Your task is to transcribe all of the records exactly and leave out the pictures.

Dataset rows concerning shapes:
----

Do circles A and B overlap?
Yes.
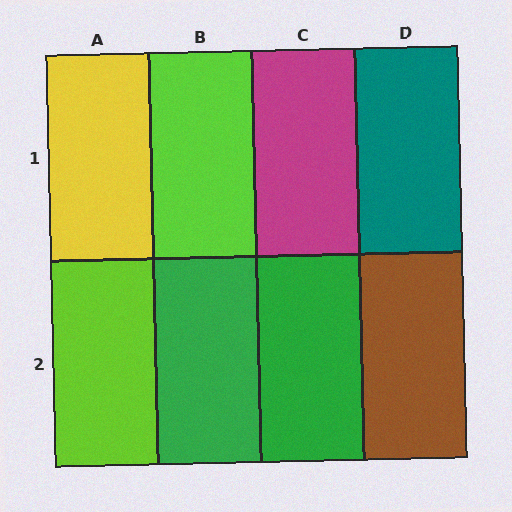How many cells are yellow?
1 cell is yellow.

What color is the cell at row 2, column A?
Lime.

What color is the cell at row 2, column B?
Green.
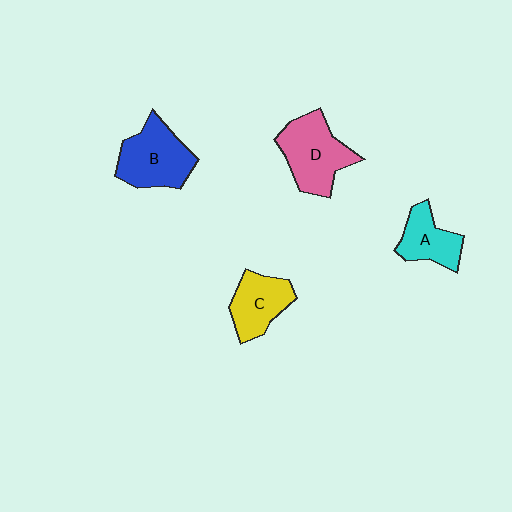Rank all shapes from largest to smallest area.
From largest to smallest: D (pink), B (blue), C (yellow), A (cyan).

----

## [Output of the exercise]
Do circles A and B overlap?
Yes.
How many cells are yellow?
1 cell is yellow.

What color is the cell at row 2, column A?
Lime.

What color is the cell at row 2, column B?
Green.
Rank all shapes from largest to smallest area.
From largest to smallest: D (pink), B (blue), C (yellow), A (cyan).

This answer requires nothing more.